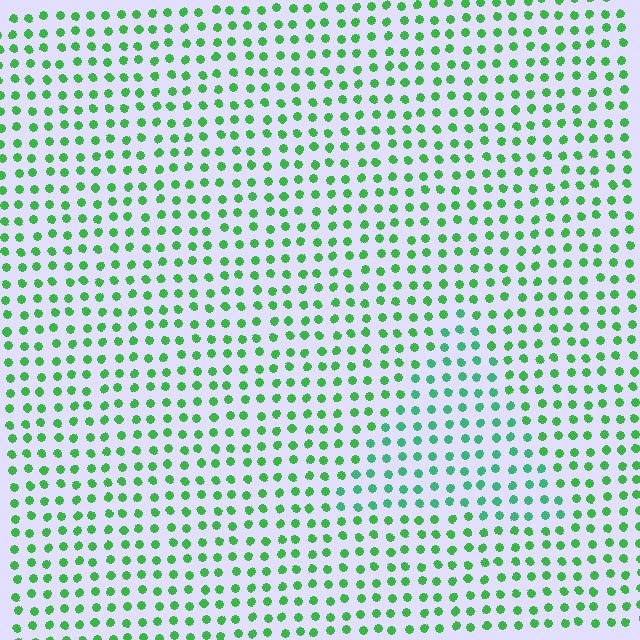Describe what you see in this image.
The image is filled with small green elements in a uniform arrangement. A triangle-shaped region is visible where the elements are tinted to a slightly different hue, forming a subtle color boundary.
★ ★ ★
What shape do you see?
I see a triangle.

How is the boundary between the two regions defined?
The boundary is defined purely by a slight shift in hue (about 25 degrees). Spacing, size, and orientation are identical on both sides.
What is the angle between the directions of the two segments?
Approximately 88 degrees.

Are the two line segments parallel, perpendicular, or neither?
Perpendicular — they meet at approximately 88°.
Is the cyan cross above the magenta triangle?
★ ★ ★
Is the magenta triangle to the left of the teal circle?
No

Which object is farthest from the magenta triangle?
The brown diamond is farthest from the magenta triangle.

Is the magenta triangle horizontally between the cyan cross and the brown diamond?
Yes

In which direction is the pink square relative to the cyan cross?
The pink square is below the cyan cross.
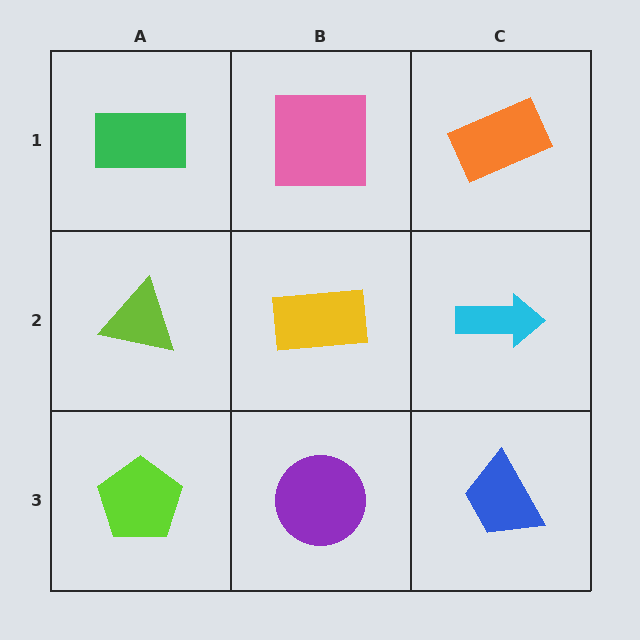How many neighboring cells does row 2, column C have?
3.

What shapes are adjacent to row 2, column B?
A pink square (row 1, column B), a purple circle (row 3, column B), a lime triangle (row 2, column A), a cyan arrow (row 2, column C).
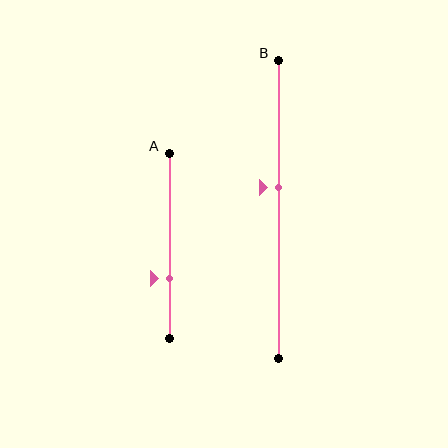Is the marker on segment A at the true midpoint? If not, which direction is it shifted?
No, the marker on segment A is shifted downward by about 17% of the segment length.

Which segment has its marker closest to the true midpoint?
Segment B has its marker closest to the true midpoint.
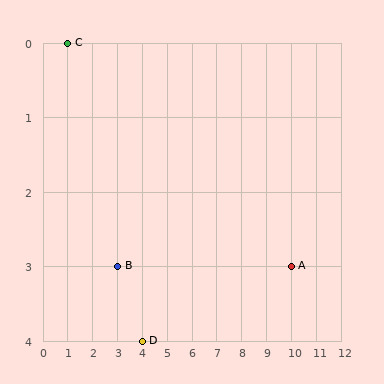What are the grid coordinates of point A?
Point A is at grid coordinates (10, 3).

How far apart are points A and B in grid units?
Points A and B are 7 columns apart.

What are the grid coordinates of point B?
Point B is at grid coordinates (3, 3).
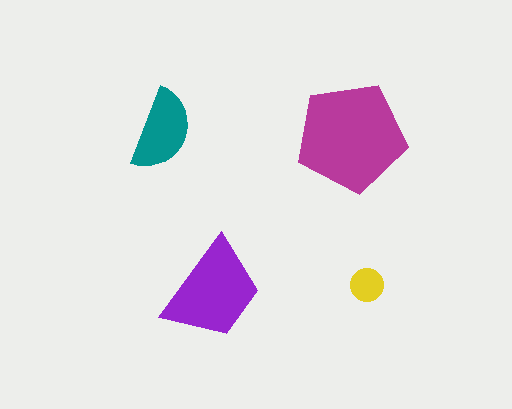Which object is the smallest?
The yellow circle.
★ ★ ★
EXERCISE PROMPT:
Look above for the line with "How is the boundary" and the line with "Is the cyan cross above the magenta triangle?", and reproduce exactly those two lines plus every line between, nothing more.

EXERCISE ANSWER:
How is the boundary between the two regions defined?
The boundary is defined purely by a slight shift in hue (about 25 degrees). Spacing, size, and orientation are identical on both sides.
What is the angle between the directions of the two segments?
Approximately 88 degrees.

Are the two line segments parallel, perpendicular, or neither?
Perpendicular — they meet at approximately 88°.
Is the cyan cross above the magenta triangle?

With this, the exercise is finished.